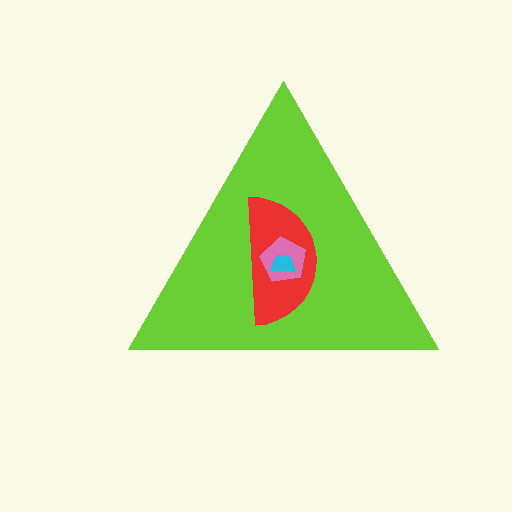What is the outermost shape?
The lime triangle.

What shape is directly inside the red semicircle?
The pink pentagon.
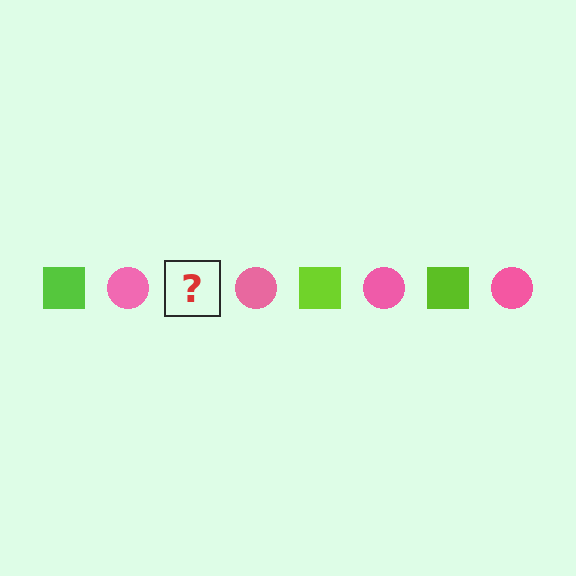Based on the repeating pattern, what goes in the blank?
The blank should be a lime square.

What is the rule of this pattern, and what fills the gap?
The rule is that the pattern alternates between lime square and pink circle. The gap should be filled with a lime square.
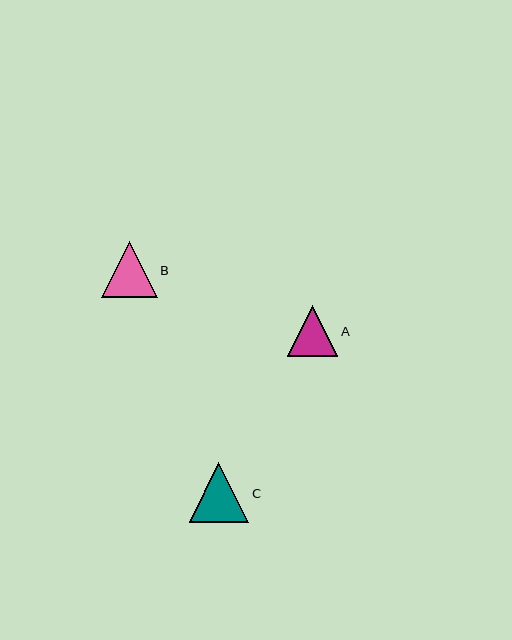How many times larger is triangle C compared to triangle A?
Triangle C is approximately 1.2 times the size of triangle A.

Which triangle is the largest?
Triangle C is the largest with a size of approximately 60 pixels.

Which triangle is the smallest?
Triangle A is the smallest with a size of approximately 51 pixels.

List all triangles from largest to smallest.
From largest to smallest: C, B, A.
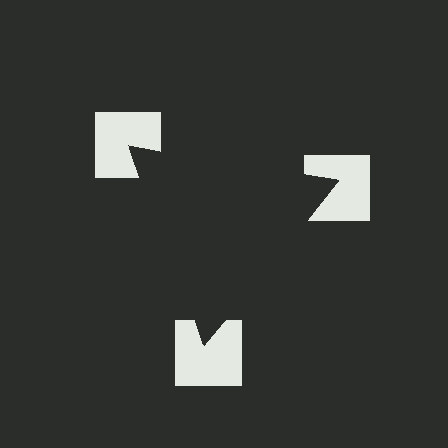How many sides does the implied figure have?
3 sides.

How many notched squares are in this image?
There are 3 — one at each vertex of the illusory triangle.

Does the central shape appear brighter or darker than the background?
It typically appears slightly darker than the background, even though no actual brightness change is drawn.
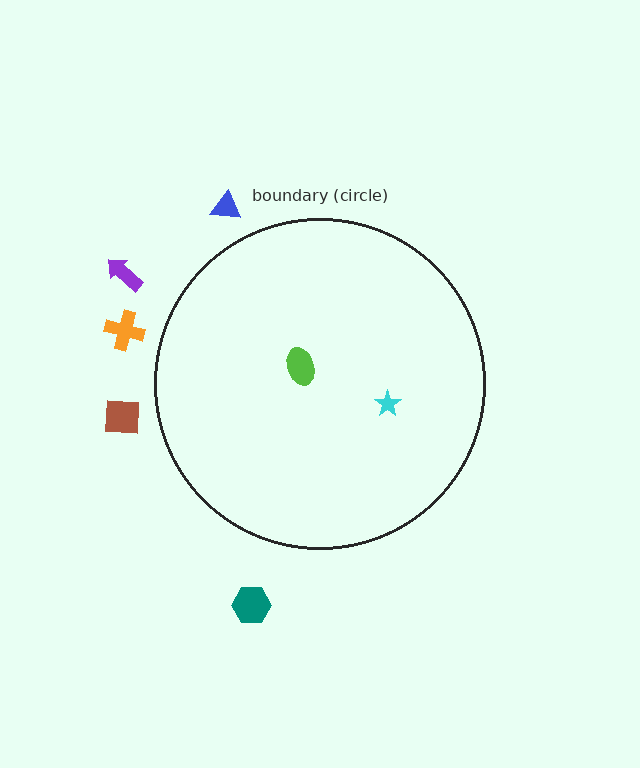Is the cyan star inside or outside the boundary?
Inside.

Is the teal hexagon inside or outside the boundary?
Outside.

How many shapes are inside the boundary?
2 inside, 5 outside.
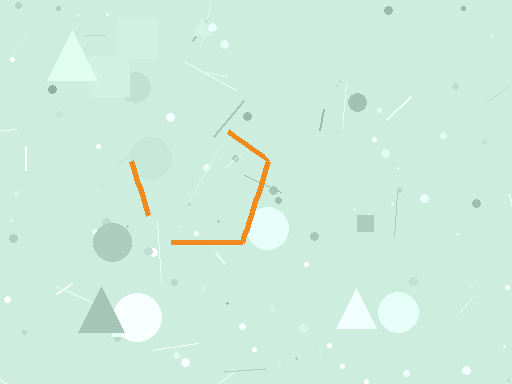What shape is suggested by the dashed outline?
The dashed outline suggests a pentagon.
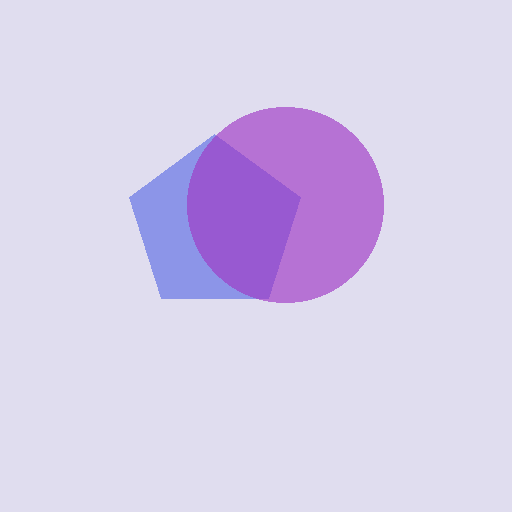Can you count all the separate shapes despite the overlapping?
Yes, there are 2 separate shapes.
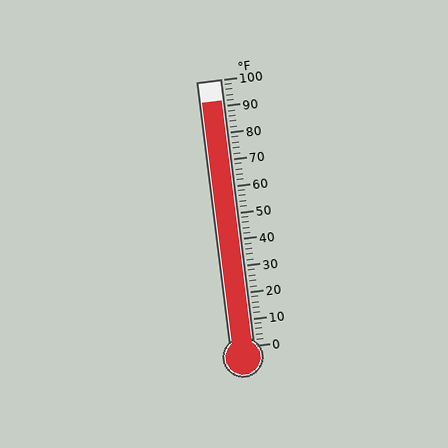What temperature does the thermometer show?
The thermometer shows approximately 92°F.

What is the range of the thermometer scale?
The thermometer scale ranges from 0°F to 100°F.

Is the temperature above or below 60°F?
The temperature is above 60°F.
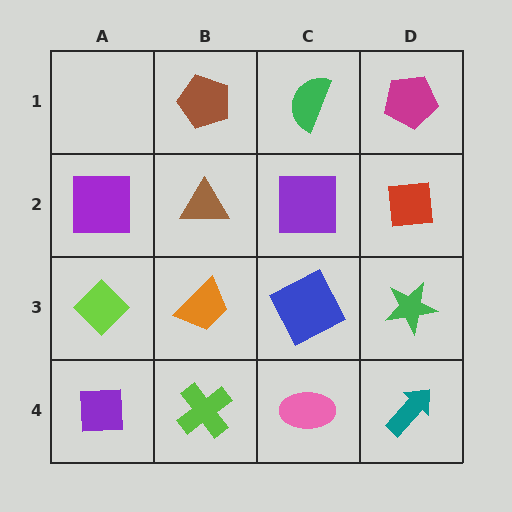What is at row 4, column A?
A purple square.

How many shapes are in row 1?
3 shapes.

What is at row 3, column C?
A blue square.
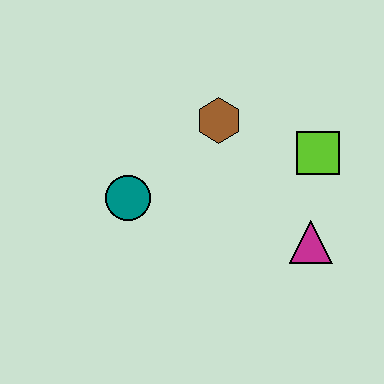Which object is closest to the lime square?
The magenta triangle is closest to the lime square.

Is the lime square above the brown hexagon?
No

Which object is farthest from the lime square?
The teal circle is farthest from the lime square.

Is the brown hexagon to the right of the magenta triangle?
No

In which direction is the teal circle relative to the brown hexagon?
The teal circle is to the left of the brown hexagon.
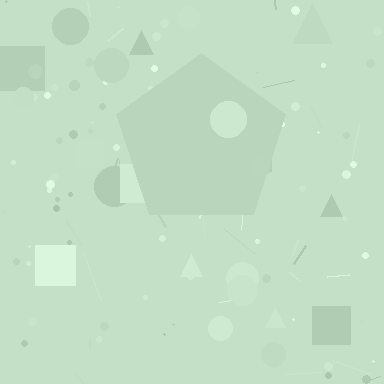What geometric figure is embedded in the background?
A pentagon is embedded in the background.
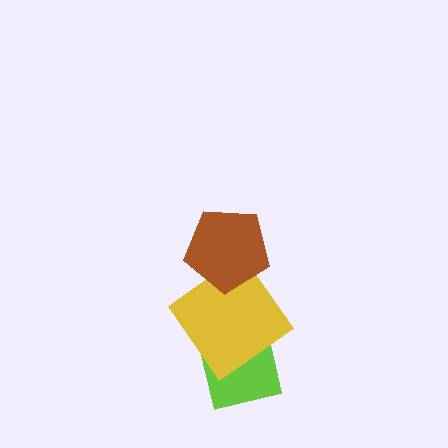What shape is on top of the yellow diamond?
The brown pentagon is on top of the yellow diamond.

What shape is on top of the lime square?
The yellow diamond is on top of the lime square.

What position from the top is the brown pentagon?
The brown pentagon is 1st from the top.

* **What the task requires**: Nothing but the lines from the line containing "What geometric figure" through the last line of the material may be output, and they must be copied exactly, without pictures.

* **Task output**:
What geometric figure is embedded in the background?
A pentagon is embedded in the background.
What shape is on top of the yellow diamond?
The brown pentagon is on top of the yellow diamond.

What shape is on top of the lime square?
The yellow diamond is on top of the lime square.

What position from the top is the brown pentagon?
The brown pentagon is 1st from the top.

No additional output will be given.